- Written instruction -
All of the listing below must be repeated word for word. Pictures are the only thing to omit.

- Exercise data -
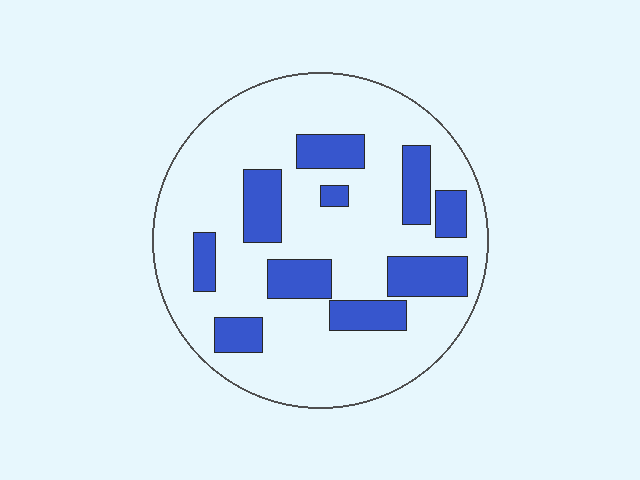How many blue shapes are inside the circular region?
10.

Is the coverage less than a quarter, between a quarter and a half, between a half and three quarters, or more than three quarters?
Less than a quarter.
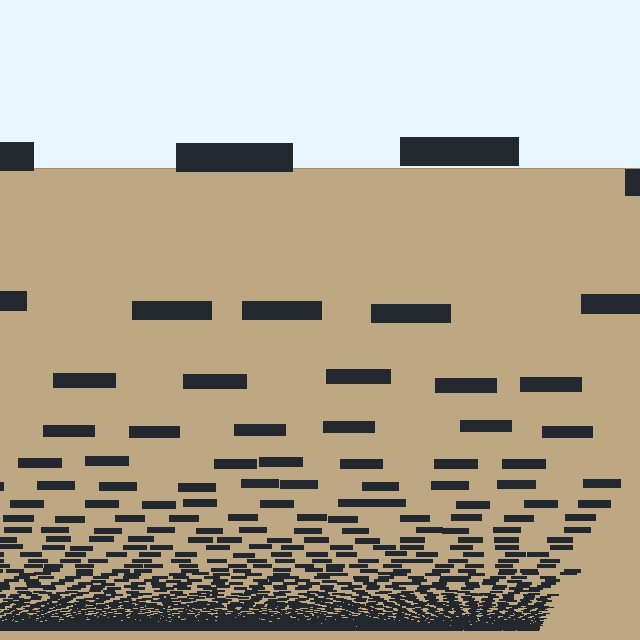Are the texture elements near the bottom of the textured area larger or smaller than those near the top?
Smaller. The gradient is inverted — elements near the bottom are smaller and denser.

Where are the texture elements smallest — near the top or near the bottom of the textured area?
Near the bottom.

- Finished answer -
How many blue shapes are inside the circular region?
10.

Is the coverage less than a quarter, between a quarter and a half, between a half and three quarters, or more than three quarters?
Less than a quarter.
Are the texture elements near the bottom of the textured area larger or smaller than those near the top?
Smaller. The gradient is inverted — elements near the bottom are smaller and denser.

Where are the texture elements smallest — near the top or near the bottom of the textured area?
Near the bottom.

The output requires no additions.